THE EXERCISE |
Omit all pictures and transcribe only the lines in the entries below that run from the line with "How many sides does the implied figure have?" through the line with "[3 frames are shown]".

EXTRACTED INFORMATION |
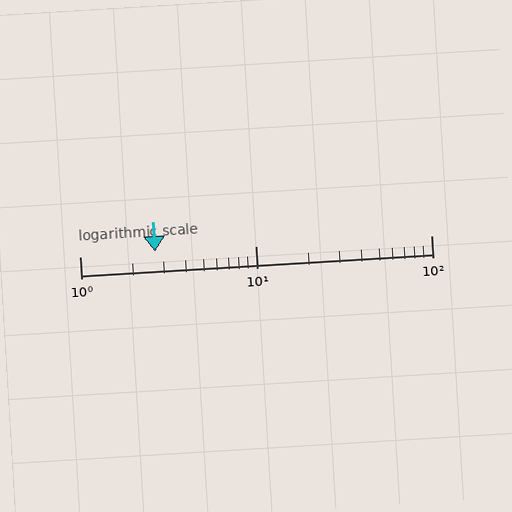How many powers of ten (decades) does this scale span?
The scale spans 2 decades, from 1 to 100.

--

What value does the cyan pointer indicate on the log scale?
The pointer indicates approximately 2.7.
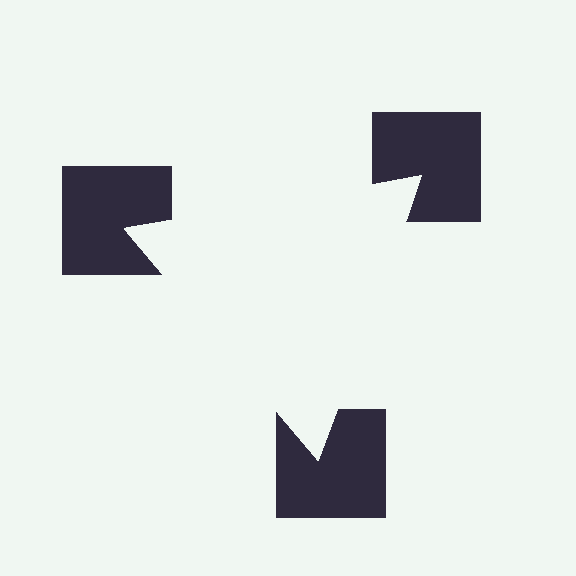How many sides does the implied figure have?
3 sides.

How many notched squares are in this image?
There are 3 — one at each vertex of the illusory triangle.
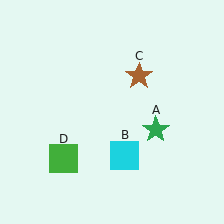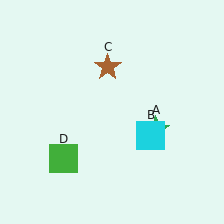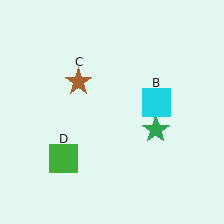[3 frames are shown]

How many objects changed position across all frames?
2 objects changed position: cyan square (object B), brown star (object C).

---

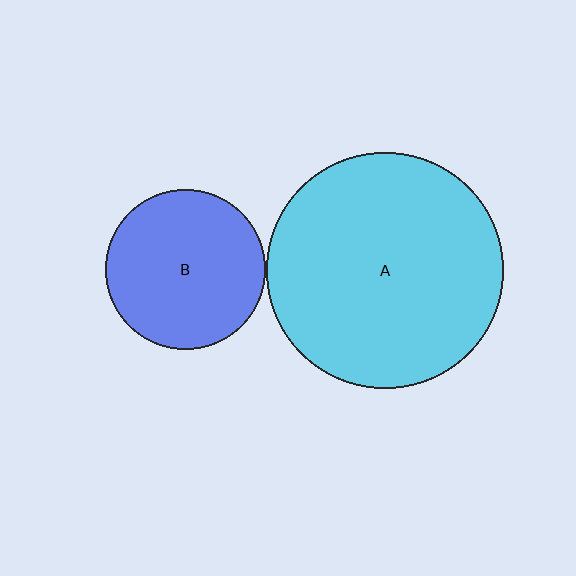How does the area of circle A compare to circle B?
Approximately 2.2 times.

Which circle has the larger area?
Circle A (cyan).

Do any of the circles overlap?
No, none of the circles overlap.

REPLY |
How many sides does the implied figure have?
3 sides.

How many notched squares are in this image?
There are 3 — one at each vertex of the illusory triangle.
[3 frames are shown]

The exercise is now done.